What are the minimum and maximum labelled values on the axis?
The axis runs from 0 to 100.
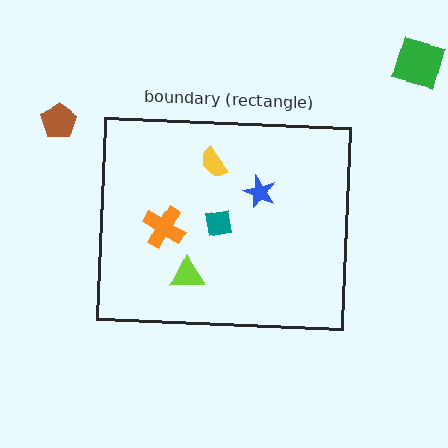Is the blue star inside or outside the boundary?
Inside.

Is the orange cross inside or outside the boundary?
Inside.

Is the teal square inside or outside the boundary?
Inside.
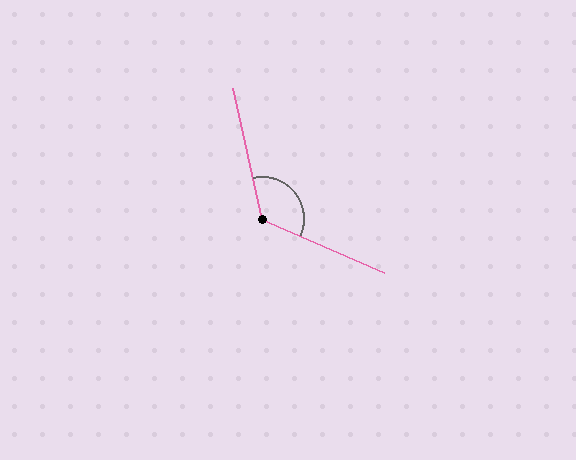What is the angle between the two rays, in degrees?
Approximately 126 degrees.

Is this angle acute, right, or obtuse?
It is obtuse.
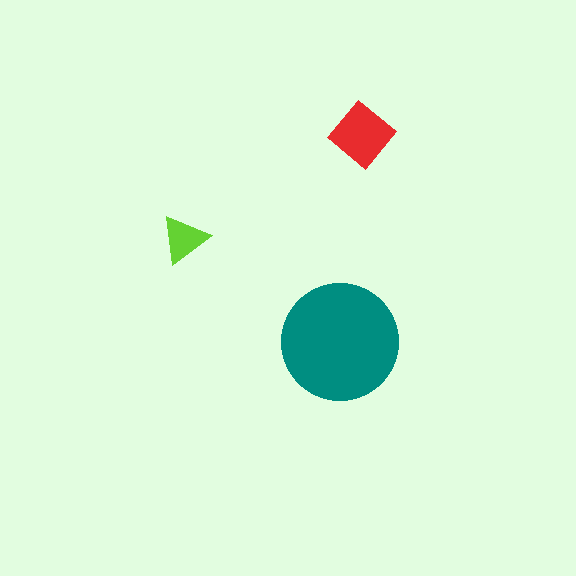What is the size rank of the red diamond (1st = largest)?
2nd.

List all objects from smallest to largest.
The lime triangle, the red diamond, the teal circle.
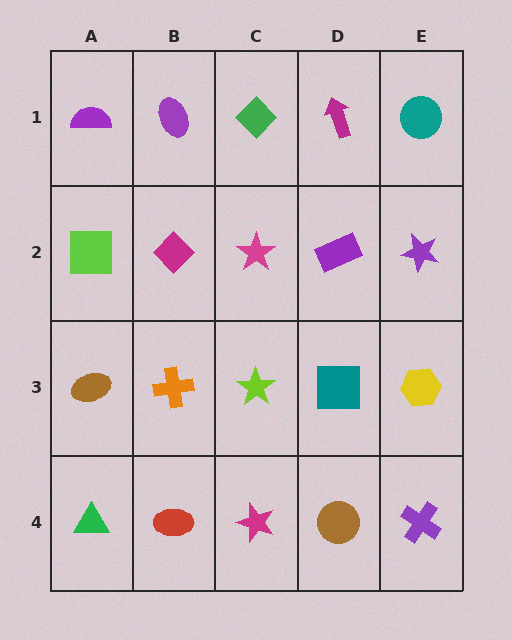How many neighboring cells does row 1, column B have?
3.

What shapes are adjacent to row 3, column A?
A lime square (row 2, column A), a green triangle (row 4, column A), an orange cross (row 3, column B).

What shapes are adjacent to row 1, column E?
A purple star (row 2, column E), a magenta arrow (row 1, column D).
───
Work to complete: Omitting all images, retype each line of the records precisely.

Exercise response:
What are the minimum and maximum labelled values on the axis?
The axis runs from 0 to 100.
Is the blue star inside or outside the boundary?
Inside.

Is the orange cross inside or outside the boundary?
Inside.

Is the teal square inside or outside the boundary?
Inside.
What is the angle between the two rays, in degrees?
Approximately 126 degrees.

Is this angle acute, right, or obtuse?
It is obtuse.
What is the size rank of the red diamond (1st = largest)?
2nd.

List all objects from smallest to largest.
The lime triangle, the red diamond, the teal circle.
How many neighboring cells does row 1, column B have?
3.

What shapes are adjacent to row 3, column A?
A lime square (row 2, column A), a green triangle (row 4, column A), an orange cross (row 3, column B).

What shapes are adjacent to row 1, column E?
A purple star (row 2, column E), a magenta arrow (row 1, column D).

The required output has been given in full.